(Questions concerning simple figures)

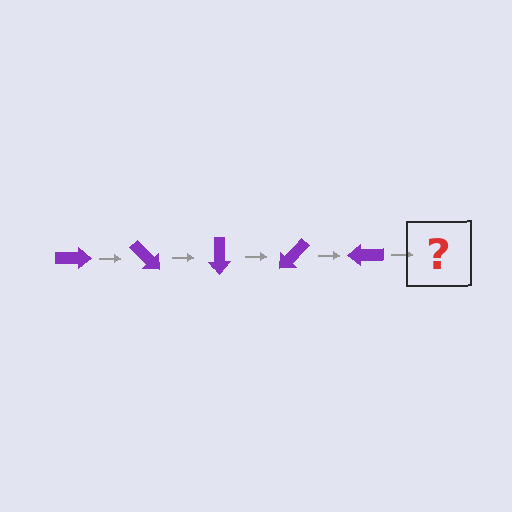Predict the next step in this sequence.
The next step is a purple arrow rotated 225 degrees clockwise.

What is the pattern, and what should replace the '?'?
The pattern is that the arrow rotates 45 degrees clockwise each step. The '?' should be a purple arrow rotated 225 degrees clockwise.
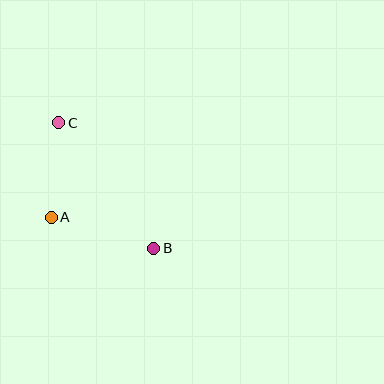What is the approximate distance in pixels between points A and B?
The distance between A and B is approximately 107 pixels.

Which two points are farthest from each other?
Points B and C are farthest from each other.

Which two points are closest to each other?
Points A and C are closest to each other.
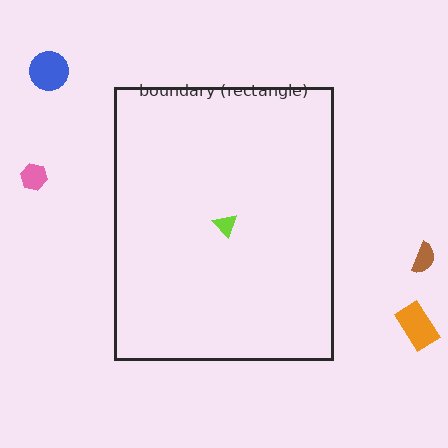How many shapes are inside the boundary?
1 inside, 4 outside.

▶ _BRIEF_:
Here the job is to quote the lines from the one with "Which two points are closest to each other?" through the end of the material, both included, exactly; please skip the pictures.

▶ _RESPONSE_:
Which two points are closest to each other?
Points A and C are closest to each other.
How many shapes are inside the boundary?
1 inside, 4 outside.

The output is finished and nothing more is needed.